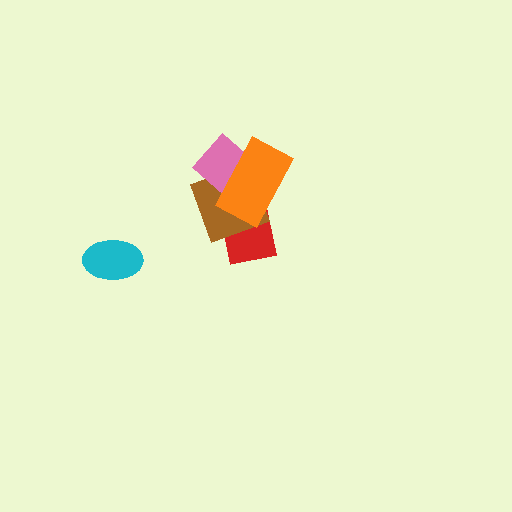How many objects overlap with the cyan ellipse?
0 objects overlap with the cyan ellipse.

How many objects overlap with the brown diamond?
3 objects overlap with the brown diamond.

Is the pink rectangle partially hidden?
Yes, it is partially covered by another shape.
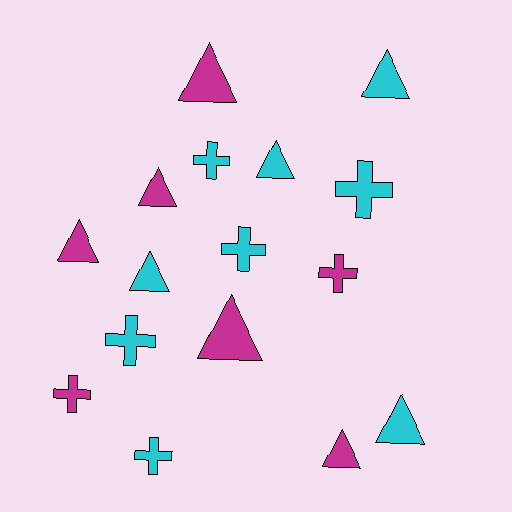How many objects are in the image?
There are 16 objects.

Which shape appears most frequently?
Triangle, with 9 objects.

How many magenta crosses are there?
There are 2 magenta crosses.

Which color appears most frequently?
Cyan, with 9 objects.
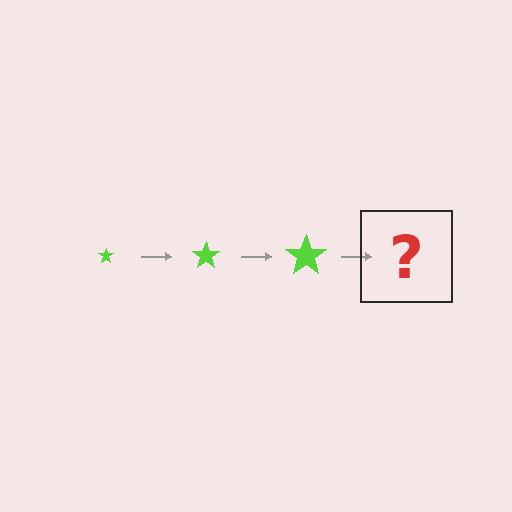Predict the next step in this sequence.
The next step is a lime star, larger than the previous one.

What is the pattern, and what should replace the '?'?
The pattern is that the star gets progressively larger each step. The '?' should be a lime star, larger than the previous one.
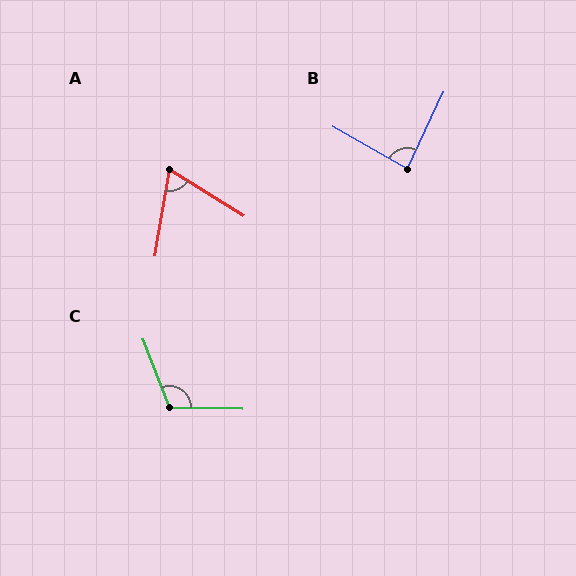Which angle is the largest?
C, at approximately 112 degrees.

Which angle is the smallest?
A, at approximately 68 degrees.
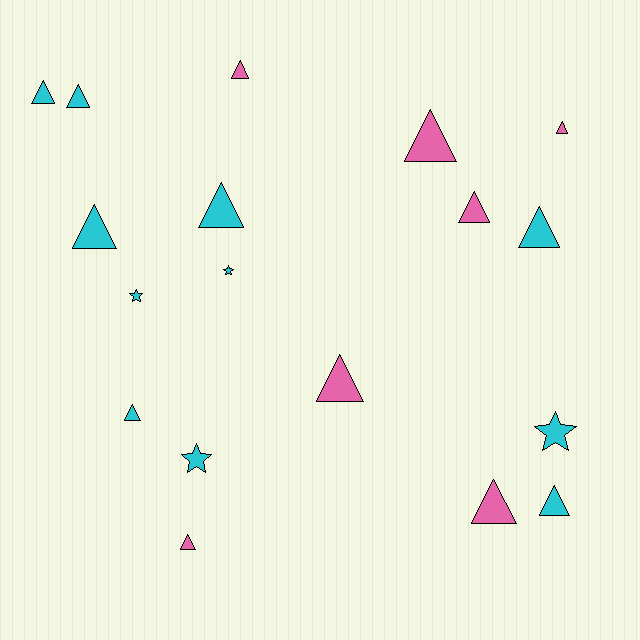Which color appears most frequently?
Cyan, with 11 objects.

__INSTRUCTIONS TO FOLLOW__. Leave out all pictures and extract exactly the lines from the line with "How many magenta crosses are there?" through the end of the material.

__EXERCISE ANSWER__.
How many magenta crosses are there?
There are 2 magenta crosses.

Which color appears most frequently?
Cyan, with 9 objects.
Predict the next step in this sequence.
The next step is a lime star, larger than the previous one.

What is the pattern, and what should replace the '?'?
The pattern is that the star gets progressively larger each step. The '?' should be a lime star, larger than the previous one.
Which angle is the largest?
C, at approximately 112 degrees.

Which angle is the smallest?
A, at approximately 68 degrees.
Which color appears most frequently?
Cyan, with 11 objects.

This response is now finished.